Written request
Output the entries verbatim, including every line.
* * * * * * * * *
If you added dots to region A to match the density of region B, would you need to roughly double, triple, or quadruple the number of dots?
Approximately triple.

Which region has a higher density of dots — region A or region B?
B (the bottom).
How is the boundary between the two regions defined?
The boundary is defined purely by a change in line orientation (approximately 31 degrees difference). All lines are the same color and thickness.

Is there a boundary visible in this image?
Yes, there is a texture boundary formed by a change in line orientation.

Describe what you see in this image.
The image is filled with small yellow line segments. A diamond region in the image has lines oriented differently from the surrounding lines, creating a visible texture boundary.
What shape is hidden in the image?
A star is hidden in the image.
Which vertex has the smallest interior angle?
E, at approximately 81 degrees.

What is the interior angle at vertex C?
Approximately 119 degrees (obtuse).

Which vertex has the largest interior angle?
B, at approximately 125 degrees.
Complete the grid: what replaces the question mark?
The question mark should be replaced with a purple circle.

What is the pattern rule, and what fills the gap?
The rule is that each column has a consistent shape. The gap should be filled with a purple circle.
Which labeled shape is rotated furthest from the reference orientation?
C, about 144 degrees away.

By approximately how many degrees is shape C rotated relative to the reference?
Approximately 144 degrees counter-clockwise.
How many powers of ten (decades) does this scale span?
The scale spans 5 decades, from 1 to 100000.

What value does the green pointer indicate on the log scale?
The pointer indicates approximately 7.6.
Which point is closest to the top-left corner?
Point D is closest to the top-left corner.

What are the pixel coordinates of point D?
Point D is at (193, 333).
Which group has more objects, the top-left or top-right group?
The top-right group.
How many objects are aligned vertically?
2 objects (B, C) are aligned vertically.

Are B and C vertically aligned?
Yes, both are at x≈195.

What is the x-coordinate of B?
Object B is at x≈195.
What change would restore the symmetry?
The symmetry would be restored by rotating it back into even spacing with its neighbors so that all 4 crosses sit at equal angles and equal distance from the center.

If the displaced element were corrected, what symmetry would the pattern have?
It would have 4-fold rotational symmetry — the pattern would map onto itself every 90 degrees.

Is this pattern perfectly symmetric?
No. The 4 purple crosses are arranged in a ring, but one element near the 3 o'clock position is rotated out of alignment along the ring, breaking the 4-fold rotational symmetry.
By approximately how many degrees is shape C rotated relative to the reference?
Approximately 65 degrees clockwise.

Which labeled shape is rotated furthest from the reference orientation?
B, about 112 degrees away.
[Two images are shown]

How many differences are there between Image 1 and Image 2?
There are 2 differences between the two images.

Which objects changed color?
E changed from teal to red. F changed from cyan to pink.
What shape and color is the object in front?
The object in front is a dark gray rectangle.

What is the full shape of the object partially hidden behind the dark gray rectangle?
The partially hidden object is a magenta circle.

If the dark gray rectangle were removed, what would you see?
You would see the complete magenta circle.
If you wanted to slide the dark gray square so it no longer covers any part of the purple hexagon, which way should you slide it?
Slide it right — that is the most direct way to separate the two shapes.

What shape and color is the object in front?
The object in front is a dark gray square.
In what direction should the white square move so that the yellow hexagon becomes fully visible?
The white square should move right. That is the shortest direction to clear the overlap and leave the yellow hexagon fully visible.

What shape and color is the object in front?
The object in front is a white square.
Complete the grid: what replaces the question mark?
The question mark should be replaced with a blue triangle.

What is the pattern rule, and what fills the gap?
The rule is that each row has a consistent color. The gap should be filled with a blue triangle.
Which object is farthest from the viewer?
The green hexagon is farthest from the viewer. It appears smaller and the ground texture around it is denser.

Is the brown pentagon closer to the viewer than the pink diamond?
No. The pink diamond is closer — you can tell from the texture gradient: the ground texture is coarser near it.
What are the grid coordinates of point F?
* * * * * * * * *
Solution for this problem
If you added dots to region A to match the density of region B, would you need to roughly double, triple, or quadruple the number of dots?
Approximately triple.

Which region has a higher density of dots — region A or region B?
B (the bottom).
How is the boundary between the two regions defined?
The boundary is defined purely by a change in line orientation (approximately 31 degrees difference). All lines are the same color and thickness.

Is there a boundary visible in this image?
Yes, there is a texture boundary formed by a change in line orientation.

Describe what you see in this image.
The image is filled with small yellow line segments. A diamond region in the image has lines oriented differently from the surrounding lines, creating a visible texture boundary.
What shape is hidden in the image?
A star is hidden in the image.
Which vertex has the smallest interior angle?
E, at approximately 81 degrees.

What is the interior angle at vertex C?
Approximately 119 degrees (obtuse).

Which vertex has the largest interior angle?
B, at approximately 125 degrees.
Complete the grid: what replaces the question mark?
The question mark should be replaced with a purple circle.

What is the pattern rule, and what fills the gap?
The rule is that each column has a consistent shape. The gap should be filled with a purple circle.
Which labeled shape is rotated furthest from the reference orientation?
C, about 144 degrees away.

By approximately how many degrees is shape C rotated relative to the reference?
Approximately 144 degrees counter-clockwise.
How many powers of ten (decades) does this scale span?
The scale spans 5 decades, from 1 to 100000.

What value does the green pointer indicate on the log scale?
The pointer indicates approximately 7.6.
Which point is closest to the top-left corner?
Point D is closest to the top-left corner.

What are the pixel coordinates of point D?
Point D is at (193, 333).
Which group has more objects, the top-left or top-right group?
The top-right group.
How many objects are aligned vertically?
2 objects (B, C) are aligned vertically.

Are B and C vertically aligned?
Yes, both are at x≈195.

What is the x-coordinate of B?
Object B is at x≈195.
What change would restore the symmetry?
The symmetry would be restored by rotating it back into even spacing with its neighbors so that all 4 crosses sit at equal angles and equal distance from the center.

If the displaced element were corrected, what symmetry would the pattern have?
It would have 4-fold rotational symmetry — the pattern would map onto itself every 90 degrees.

Is this pattern perfectly symmetric?
No. The 4 purple crosses are arranged in a ring, but one element near the 3 o'clock position is rotated out of alignment along the ring, breaking the 4-fold rotational symmetry.
By approximately how many degrees is shape C rotated relative to the reference?
Approximately 65 degrees clockwise.

Which labeled shape is rotated furthest from the reference orientation?
B, about 112 degrees away.
[Two images are shown]

How many differences are there between Image 1 and Image 2?
There are 2 differences between the two images.

Which objects changed color?
E changed from teal to red. F changed from cyan to pink.
What shape and color is the object in front?
The object in front is a dark gray rectangle.

What is the full shape of the object partially hidden behind the dark gray rectangle?
The partially hidden object is a magenta circle.

If the dark gray rectangle were removed, what would you see?
You would see the complete magenta circle.
If you wanted to slide the dark gray square so it no longer covers any part of the purple hexagon, which way should you slide it?
Slide it right — that is the most direct way to separate the two shapes.

What shape and color is the object in front?
The object in front is a dark gray square.
In what direction should the white square move so that the yellow hexagon becomes fully visible?
The white square should move right. That is the shortest direction to clear the overlap and leave the yellow hexagon fully visible.

What shape and color is the object in front?
The object in front is a white square.
Complete the grid: what replaces the question mark?
The question mark should be replaced with a blue triangle.

What is the pattern rule, and what fills the gap?
The rule is that each row has a consistent color. The gap should be filled with a blue triangle.
Which object is farthest from the viewer?
The green hexagon is farthest from the viewer. It appears smaller and the ground texture around it is denser.

Is the brown pentagon closer to the viewer than the pink diamond?
No. The pink diamond is closer — you can tell from the texture gradient: the ground texture is coarser near it.
What are the grid coordinates of point F?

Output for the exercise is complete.